* **EXERCISE TASK**
Drop the pictures, then extract the listing word for word.

(Records)
________________________

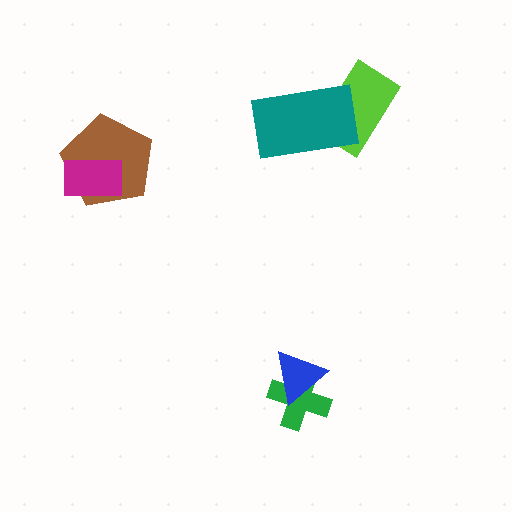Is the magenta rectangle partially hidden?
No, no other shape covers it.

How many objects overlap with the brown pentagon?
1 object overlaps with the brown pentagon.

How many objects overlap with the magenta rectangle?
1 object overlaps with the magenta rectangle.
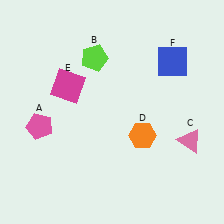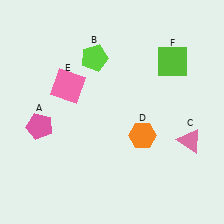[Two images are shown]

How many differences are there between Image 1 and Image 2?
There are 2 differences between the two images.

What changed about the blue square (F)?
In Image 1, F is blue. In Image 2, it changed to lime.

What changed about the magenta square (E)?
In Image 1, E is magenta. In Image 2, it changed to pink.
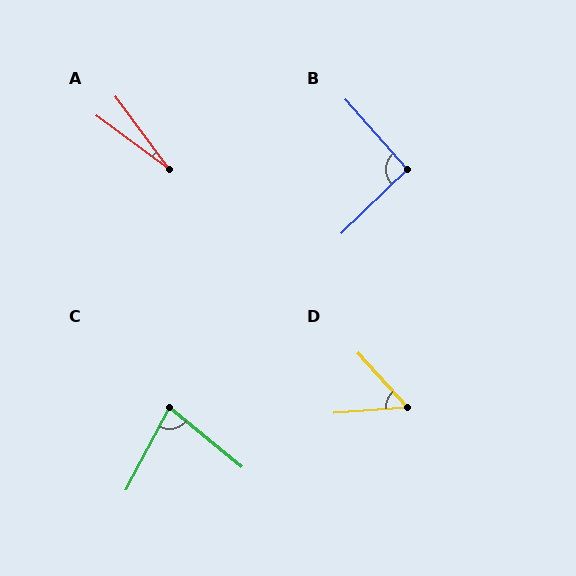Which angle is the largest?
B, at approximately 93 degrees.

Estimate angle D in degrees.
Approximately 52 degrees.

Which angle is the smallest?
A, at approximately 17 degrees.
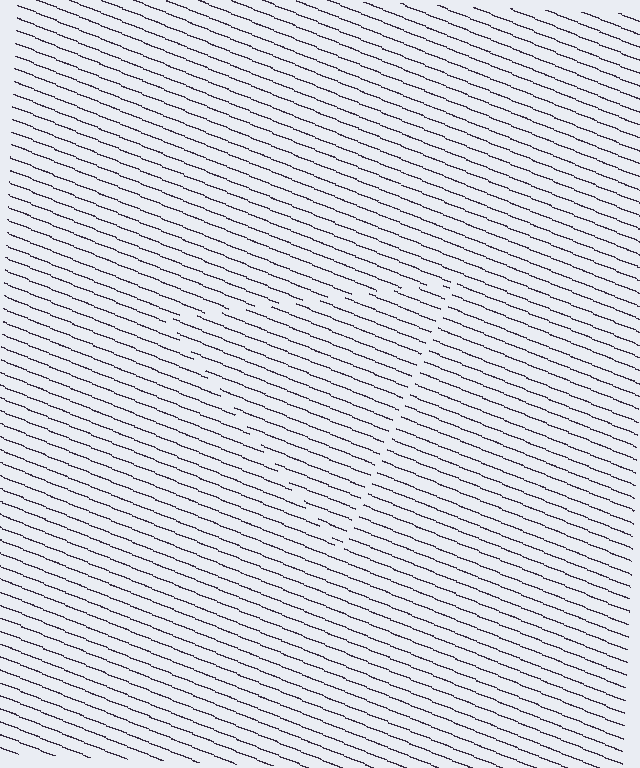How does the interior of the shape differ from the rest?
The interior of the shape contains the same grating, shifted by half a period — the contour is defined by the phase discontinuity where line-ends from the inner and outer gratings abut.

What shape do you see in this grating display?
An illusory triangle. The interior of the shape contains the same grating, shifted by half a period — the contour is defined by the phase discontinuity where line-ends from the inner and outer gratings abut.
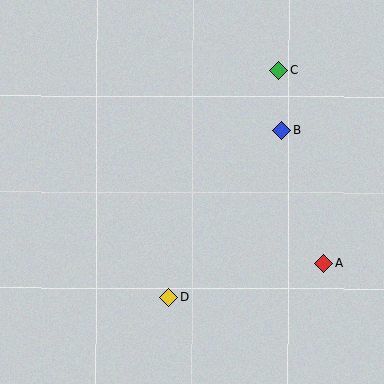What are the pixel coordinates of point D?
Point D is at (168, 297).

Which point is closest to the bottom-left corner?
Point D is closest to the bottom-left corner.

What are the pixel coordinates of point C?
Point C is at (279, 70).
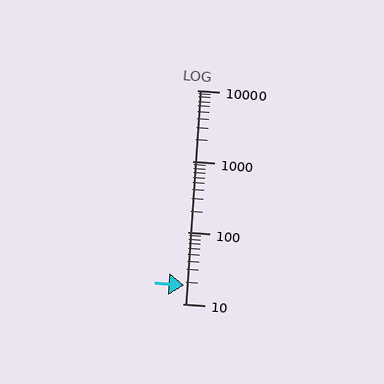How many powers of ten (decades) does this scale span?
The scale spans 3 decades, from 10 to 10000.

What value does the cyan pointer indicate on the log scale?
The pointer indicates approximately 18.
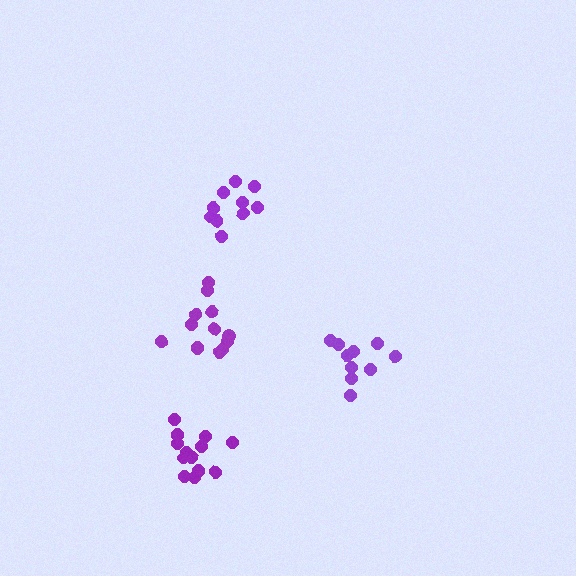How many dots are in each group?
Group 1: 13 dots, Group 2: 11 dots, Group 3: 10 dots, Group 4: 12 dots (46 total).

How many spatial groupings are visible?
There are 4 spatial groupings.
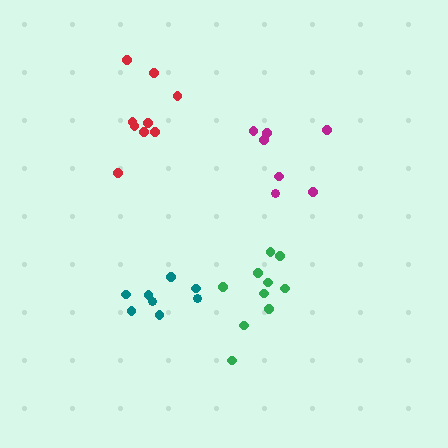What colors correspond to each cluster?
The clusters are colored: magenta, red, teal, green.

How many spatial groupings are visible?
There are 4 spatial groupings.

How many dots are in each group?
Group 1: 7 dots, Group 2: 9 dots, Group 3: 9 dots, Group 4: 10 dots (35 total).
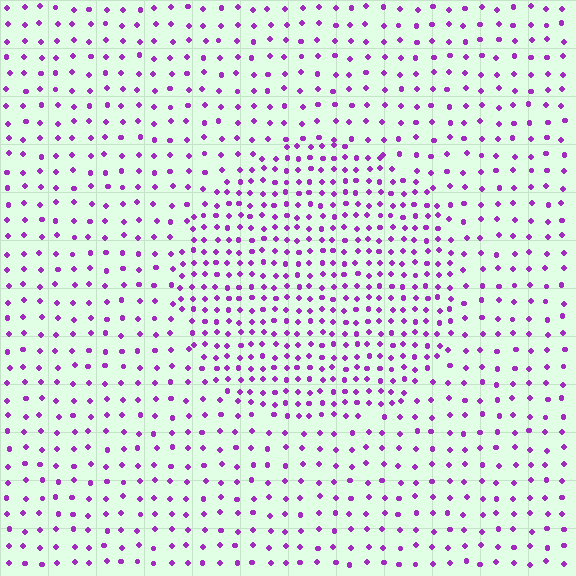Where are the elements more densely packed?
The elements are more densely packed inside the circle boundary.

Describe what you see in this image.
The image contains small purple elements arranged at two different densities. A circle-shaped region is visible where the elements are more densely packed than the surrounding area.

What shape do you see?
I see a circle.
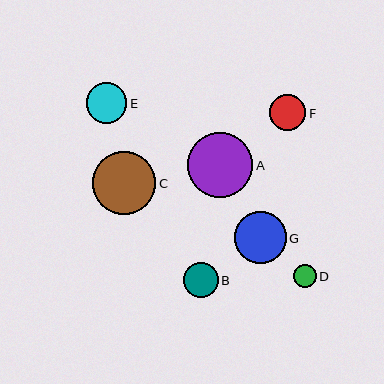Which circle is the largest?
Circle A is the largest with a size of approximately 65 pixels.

________________________

* **THE RESPONSE**
Is the magenta rectangle partially hidden?
No, no other shape covers it.

How many objects overlap with the brown pentagon?
1 object overlaps with the brown pentagon.

How many objects overlap with the magenta rectangle?
1 object overlaps with the magenta rectangle.
[Two images are shown]

How many differences are there between Image 1 and Image 2?
There are 2 differences between the two images.

What changed about the blue square (F)?
In Image 1, F is blue. In Image 2, it changed to lime.

What changed about the magenta square (E)?
In Image 1, E is magenta. In Image 2, it changed to pink.
Which angle is the largest?
B, at approximately 93 degrees.

Estimate angle D in degrees.
Approximately 52 degrees.

Which angle is the smallest?
A, at approximately 17 degrees.
How does the interior of the shape differ from the rest?
The interior of the shape contains the same grating, shifted by half a period — the contour is defined by the phase discontinuity where line-ends from the inner and outer gratings abut.

What shape do you see in this grating display?
An illusory triangle. The interior of the shape contains the same grating, shifted by half a period — the contour is defined by the phase discontinuity where line-ends from the inner and outer gratings abut.
What are the pixel coordinates of point D?
Point D is at (168, 297).

Which point is closest to the bottom-left corner?
Point D is closest to the bottom-left corner.

What are the pixel coordinates of point C?
Point C is at (279, 70).
How many powers of ten (decades) does this scale span?
The scale spans 3 decades, from 10 to 10000.

What value does the cyan pointer indicate on the log scale?
The pointer indicates approximately 18.
How many dots are in each group?
Group 1: 13 dots, Group 2: 11 dots, Group 3: 10 dots, Group 4: 12 dots (46 total).

How many spatial groupings are visible?
There are 4 spatial groupings.
What colors correspond to each cluster?
The clusters are colored: magenta, red, teal, green.

How many spatial groupings are visible?
There are 4 spatial groupings.

How many dots are in each group?
Group 1: 7 dots, Group 2: 9 dots, Group 3: 9 dots, Group 4: 10 dots (35 total).
Where are the elements more densely packed?
The elements are more densely packed inside the circle boundary.

Describe what you see in this image.
The image contains small purple elements arranged at two different densities. A circle-shaped region is visible where the elements are more densely packed than the surrounding area.

What shape do you see?
I see a circle.
Which circle is the largest?
Circle A is the largest with a size of approximately 65 pixels.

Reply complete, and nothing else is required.